=== Set problem ===
Locate the line that contains "Which object is closest to the red triangle?" and the line that contains "[3 frames are shown]". Copy both of them exactly, together with every line between them, and no others.

=== Given entries ===
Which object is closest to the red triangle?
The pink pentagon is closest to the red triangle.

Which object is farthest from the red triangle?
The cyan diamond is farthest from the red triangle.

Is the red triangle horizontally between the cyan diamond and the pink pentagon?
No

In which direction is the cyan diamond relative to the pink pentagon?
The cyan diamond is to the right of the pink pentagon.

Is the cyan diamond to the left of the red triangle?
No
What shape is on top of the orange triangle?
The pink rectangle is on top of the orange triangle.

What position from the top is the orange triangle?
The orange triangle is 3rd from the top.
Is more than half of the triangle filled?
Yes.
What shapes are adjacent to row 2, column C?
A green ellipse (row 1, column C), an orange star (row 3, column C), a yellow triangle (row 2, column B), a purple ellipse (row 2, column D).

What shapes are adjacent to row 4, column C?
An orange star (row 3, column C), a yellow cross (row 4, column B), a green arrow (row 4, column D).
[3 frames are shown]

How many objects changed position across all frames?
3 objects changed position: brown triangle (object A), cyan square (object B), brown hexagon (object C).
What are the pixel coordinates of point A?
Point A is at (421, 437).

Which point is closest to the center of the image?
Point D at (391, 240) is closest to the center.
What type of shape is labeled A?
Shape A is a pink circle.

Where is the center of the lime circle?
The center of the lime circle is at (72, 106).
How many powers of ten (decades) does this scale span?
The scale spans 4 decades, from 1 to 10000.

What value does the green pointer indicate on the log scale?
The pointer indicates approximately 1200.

==

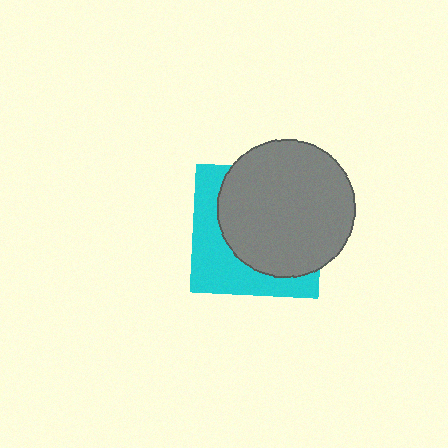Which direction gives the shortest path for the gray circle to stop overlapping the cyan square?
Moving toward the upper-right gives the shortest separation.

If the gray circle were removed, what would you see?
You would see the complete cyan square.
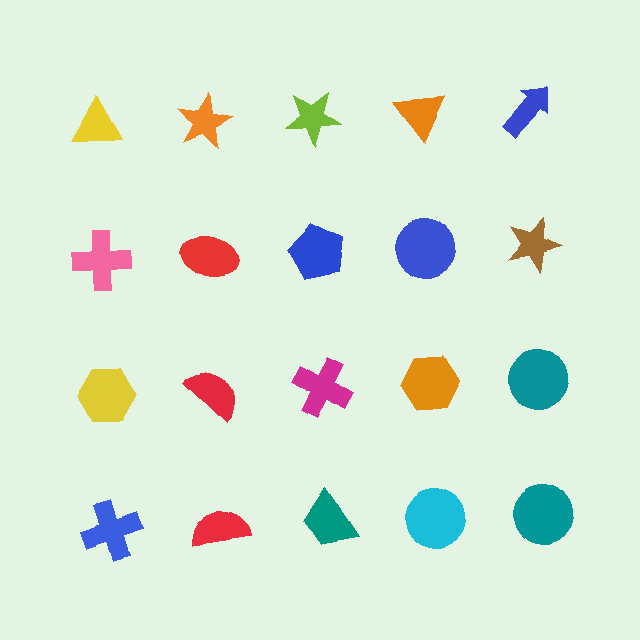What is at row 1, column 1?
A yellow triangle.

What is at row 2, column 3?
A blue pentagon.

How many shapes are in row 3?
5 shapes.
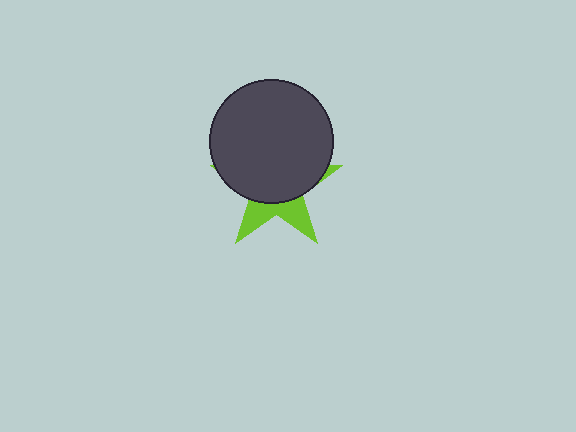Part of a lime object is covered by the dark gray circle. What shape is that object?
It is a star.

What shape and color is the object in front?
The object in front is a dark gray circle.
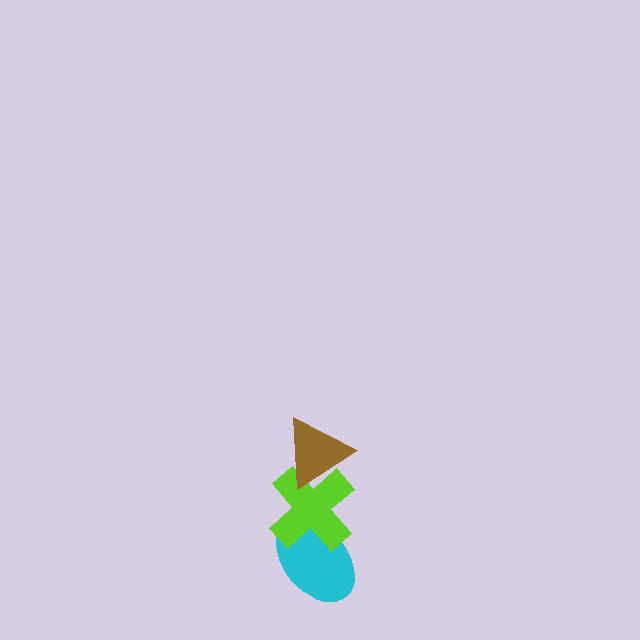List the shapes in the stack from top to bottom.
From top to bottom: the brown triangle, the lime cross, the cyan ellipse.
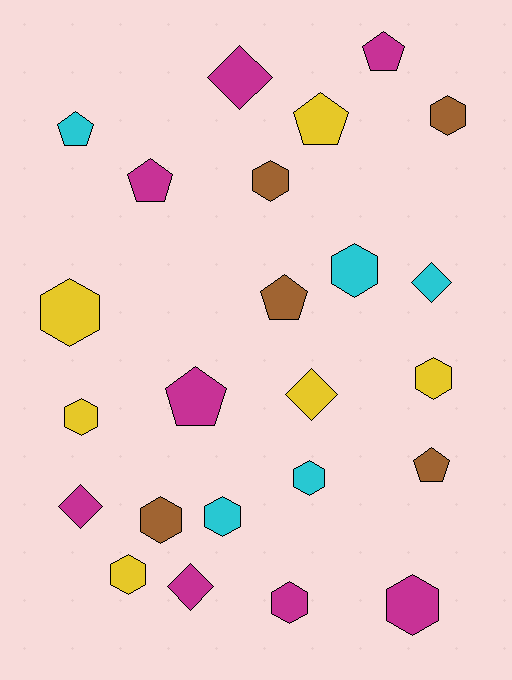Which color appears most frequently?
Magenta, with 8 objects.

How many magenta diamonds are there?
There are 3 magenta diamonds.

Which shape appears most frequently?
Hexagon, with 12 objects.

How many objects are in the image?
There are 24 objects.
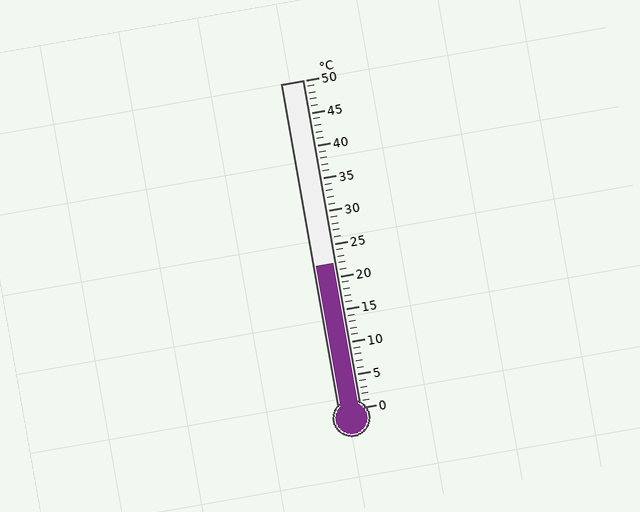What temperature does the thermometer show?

=== Correct output ===
Which object is closest to the red triangle?
The pink pentagon is closest to the red triangle.

Which object is farthest from the red triangle?
The cyan diamond is farthest from the red triangle.

Is the red triangle horizontally between the cyan diamond and the pink pentagon?
No

In which direction is the cyan diamond relative to the pink pentagon?
The cyan diamond is to the right of the pink pentagon.

Is the cyan diamond to the left of the red triangle?
No
What shape is on top of the orange triangle?
The pink rectangle is on top of the orange triangle.

What position from the top is the orange triangle?
The orange triangle is 3rd from the top.
Is more than half of the triangle filled?
Yes.
What shapes are adjacent to row 2, column C?
A green ellipse (row 1, column C), an orange star (row 3, column C), a yellow triangle (row 2, column B), a purple ellipse (row 2, column D).

What shapes are adjacent to row 4, column C?
An orange star (row 3, column C), a yellow cross (row 4, column B), a green arrow (row 4, column D).
[3 frames are shown]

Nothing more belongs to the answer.